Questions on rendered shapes
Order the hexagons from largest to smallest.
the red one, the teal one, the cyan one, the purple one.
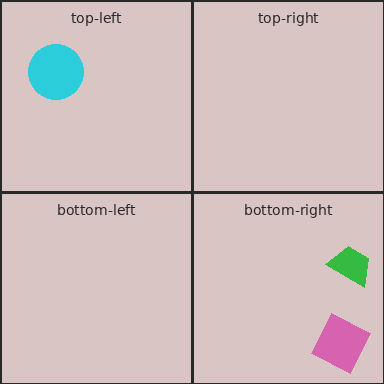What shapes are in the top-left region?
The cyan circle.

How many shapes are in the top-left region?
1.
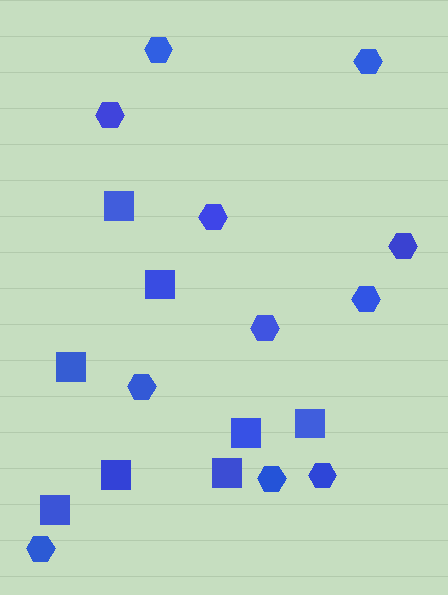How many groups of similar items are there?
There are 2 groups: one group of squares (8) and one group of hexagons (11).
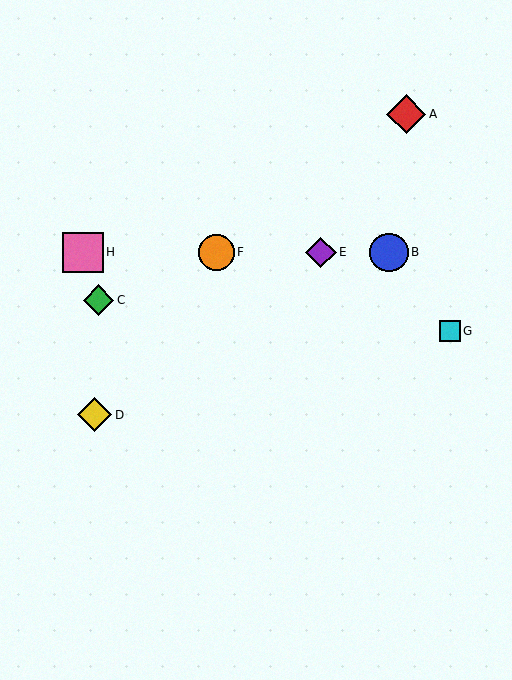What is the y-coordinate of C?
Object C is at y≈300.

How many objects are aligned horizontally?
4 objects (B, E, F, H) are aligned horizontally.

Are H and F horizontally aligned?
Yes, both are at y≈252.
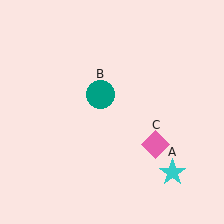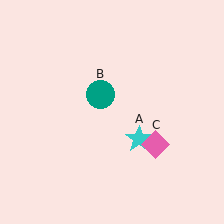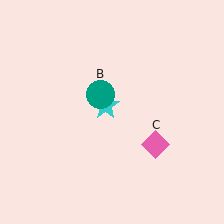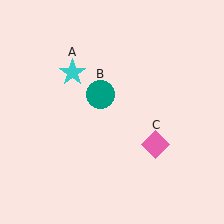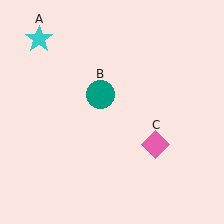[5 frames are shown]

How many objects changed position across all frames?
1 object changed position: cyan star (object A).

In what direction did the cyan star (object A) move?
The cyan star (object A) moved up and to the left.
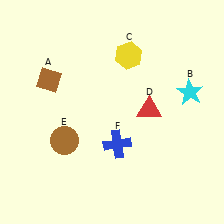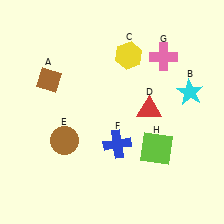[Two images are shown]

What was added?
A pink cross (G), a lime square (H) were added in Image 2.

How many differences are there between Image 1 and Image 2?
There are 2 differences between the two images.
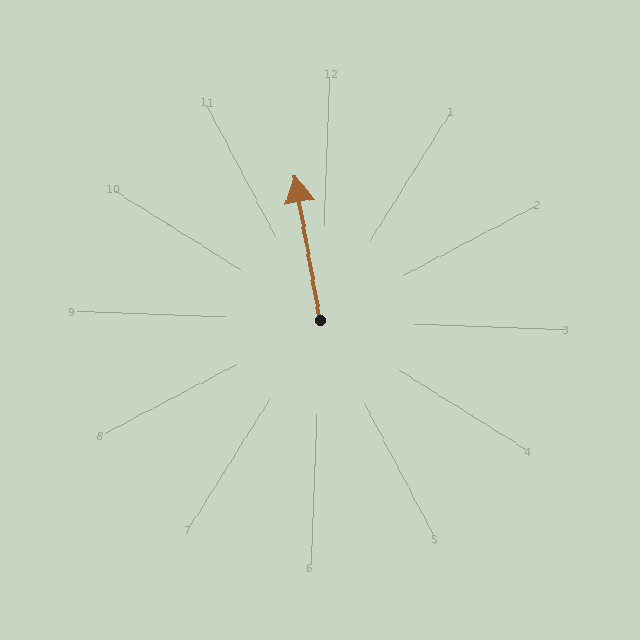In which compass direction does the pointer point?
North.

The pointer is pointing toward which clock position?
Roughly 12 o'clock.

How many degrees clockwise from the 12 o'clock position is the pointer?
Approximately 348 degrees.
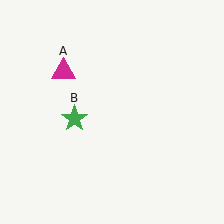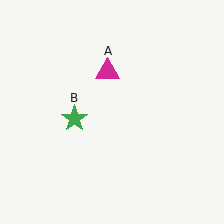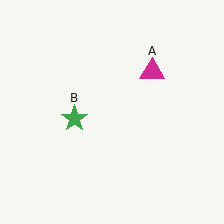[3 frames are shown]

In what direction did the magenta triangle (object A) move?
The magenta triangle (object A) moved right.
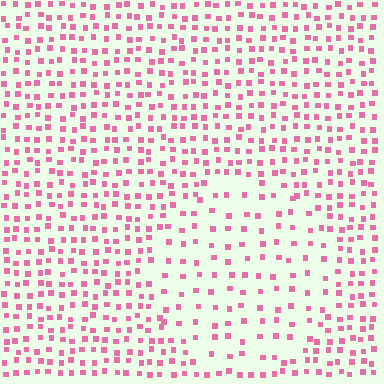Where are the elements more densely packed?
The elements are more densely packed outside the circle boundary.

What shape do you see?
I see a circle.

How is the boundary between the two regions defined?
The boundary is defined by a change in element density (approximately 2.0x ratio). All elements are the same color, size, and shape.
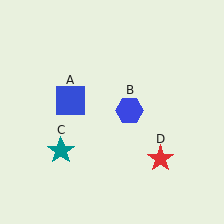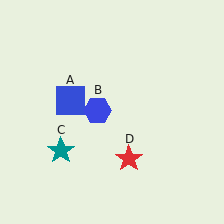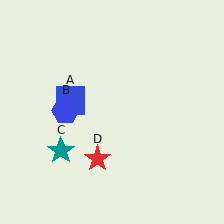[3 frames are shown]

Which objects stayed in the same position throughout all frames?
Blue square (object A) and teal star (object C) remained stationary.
==
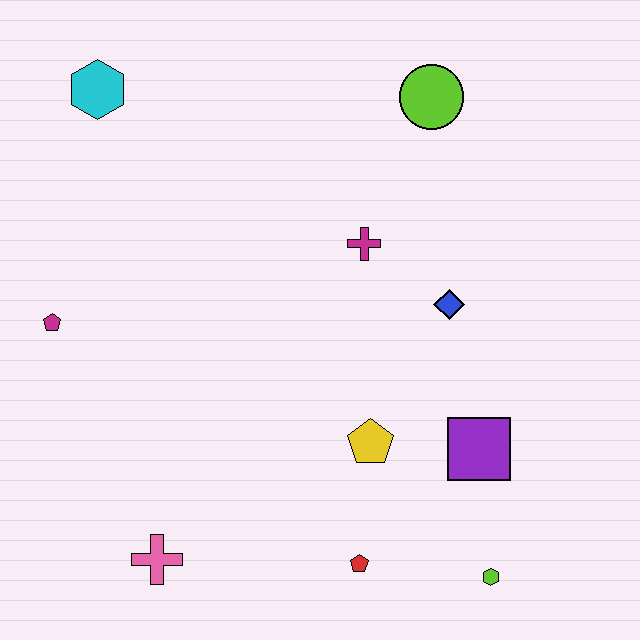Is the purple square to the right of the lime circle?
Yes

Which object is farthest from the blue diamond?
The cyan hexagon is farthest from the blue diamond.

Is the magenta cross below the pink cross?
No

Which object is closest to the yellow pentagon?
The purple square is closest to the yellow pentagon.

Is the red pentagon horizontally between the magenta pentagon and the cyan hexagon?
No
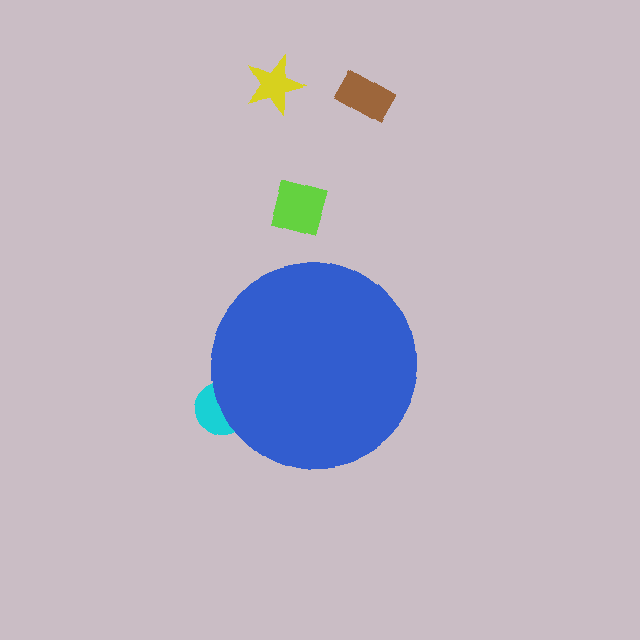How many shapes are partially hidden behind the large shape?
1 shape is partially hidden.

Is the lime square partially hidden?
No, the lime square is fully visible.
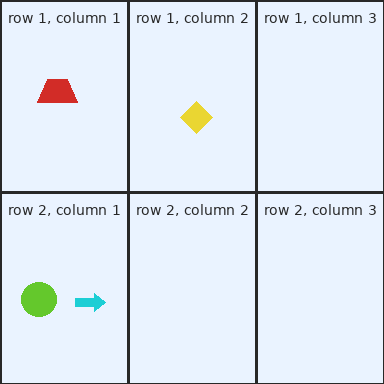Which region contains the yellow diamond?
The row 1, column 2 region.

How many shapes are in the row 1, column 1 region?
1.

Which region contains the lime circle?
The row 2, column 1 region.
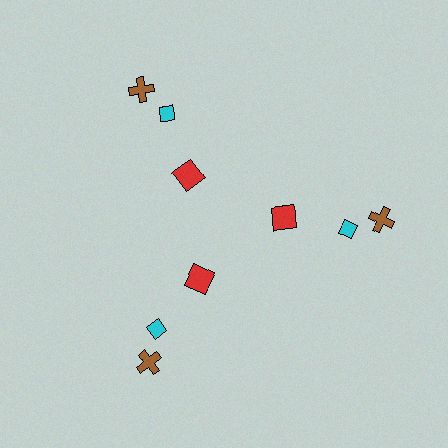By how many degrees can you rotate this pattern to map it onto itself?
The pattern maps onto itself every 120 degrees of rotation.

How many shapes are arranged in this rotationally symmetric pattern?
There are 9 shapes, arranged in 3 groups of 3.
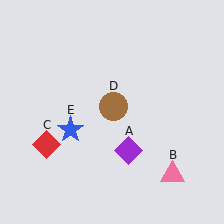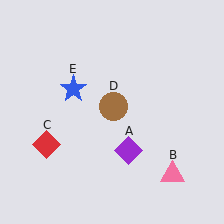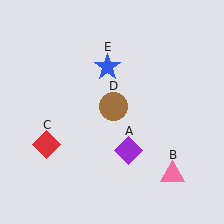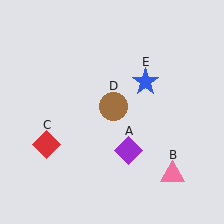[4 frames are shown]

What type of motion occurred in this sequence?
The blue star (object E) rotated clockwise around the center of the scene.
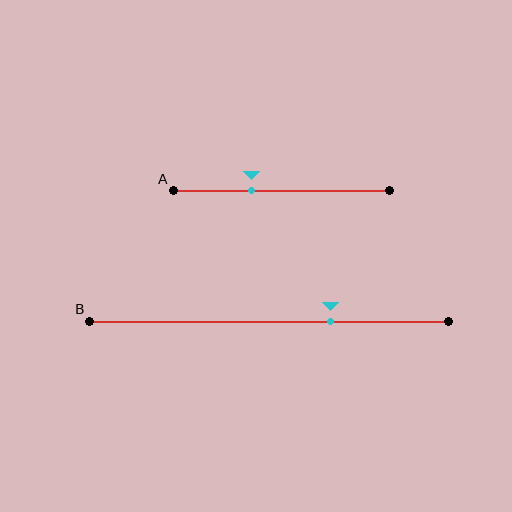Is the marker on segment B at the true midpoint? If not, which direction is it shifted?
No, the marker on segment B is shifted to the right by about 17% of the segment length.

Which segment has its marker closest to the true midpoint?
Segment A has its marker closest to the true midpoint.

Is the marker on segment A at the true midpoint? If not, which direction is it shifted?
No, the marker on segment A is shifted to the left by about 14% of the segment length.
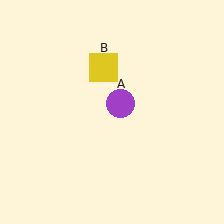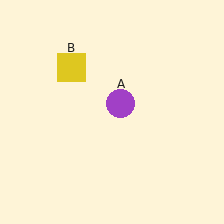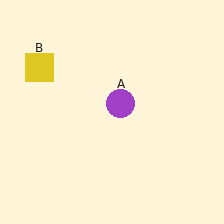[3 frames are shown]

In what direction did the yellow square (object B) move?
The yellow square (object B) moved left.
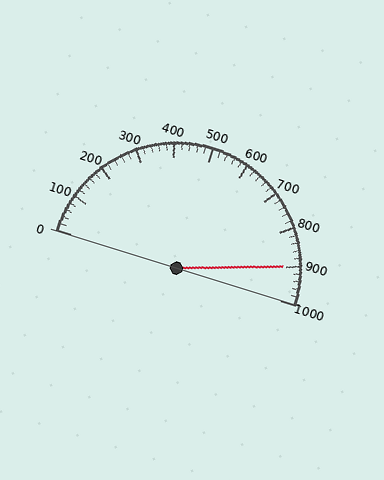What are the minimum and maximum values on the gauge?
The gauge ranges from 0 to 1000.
* * *
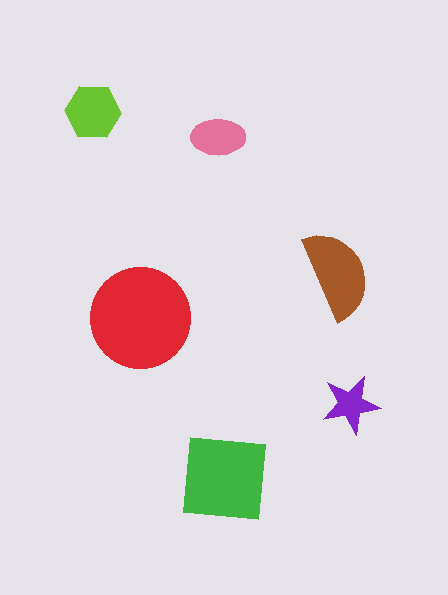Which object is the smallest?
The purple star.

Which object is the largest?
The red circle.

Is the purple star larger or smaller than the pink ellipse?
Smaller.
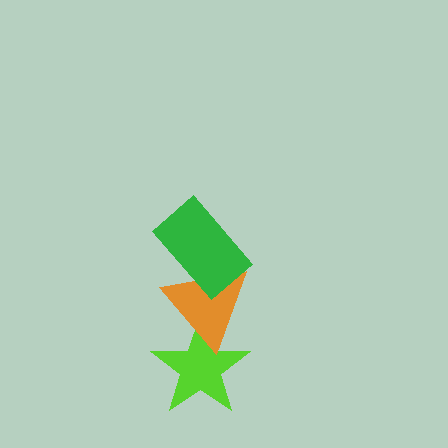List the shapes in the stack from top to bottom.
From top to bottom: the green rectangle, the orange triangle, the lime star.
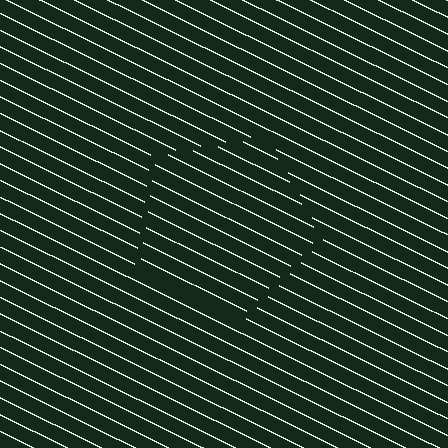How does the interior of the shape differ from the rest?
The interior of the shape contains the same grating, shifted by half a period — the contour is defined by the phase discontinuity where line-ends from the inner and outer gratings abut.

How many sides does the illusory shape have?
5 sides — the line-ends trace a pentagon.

_What is being asked_. Write out the lines beginning with the one that contains "Order the hexagons from largest to smallest." and ending with the one that contains "[5 frames are shown]", exactly as given. Leave pictures out.

_Written response_.
Order the hexagons from largest to smallest.
the red one, the teal one, the cyan one, the purple one.
What shapes are in the top-left region?
The cyan circle.

How many shapes are in the top-left region?
1.
How many groups of similar items are there?
There are 2 groups: one group of squares (8) and one group of hexagons (11).
What is the y-coordinate of C?
Object C is at y≈300.

How many objects are aligned horizontally?
4 objects (B, E, F, H) are aligned horizontally.

Are H and F horizontally aligned?
Yes, both are at y≈252.
[5 frames are shown]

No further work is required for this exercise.